● **Required work**: Skip the images. Copy the records exactly as written.

● **Data listing**:
────────
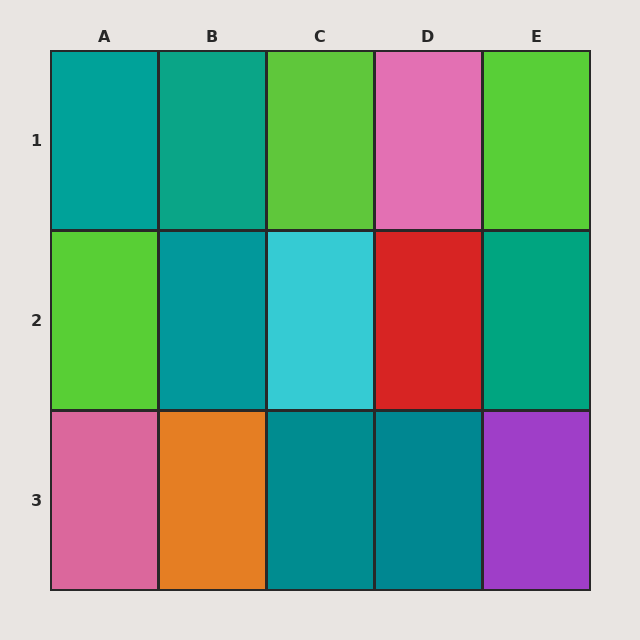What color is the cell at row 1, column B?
Teal.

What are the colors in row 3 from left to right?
Pink, orange, teal, teal, purple.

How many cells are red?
────────
● **Response area**:
What color is the cell at row 1, column B?
Teal.

What are the colors in row 3 from left to right?
Pink, orange, teal, teal, purple.

How many cells are red?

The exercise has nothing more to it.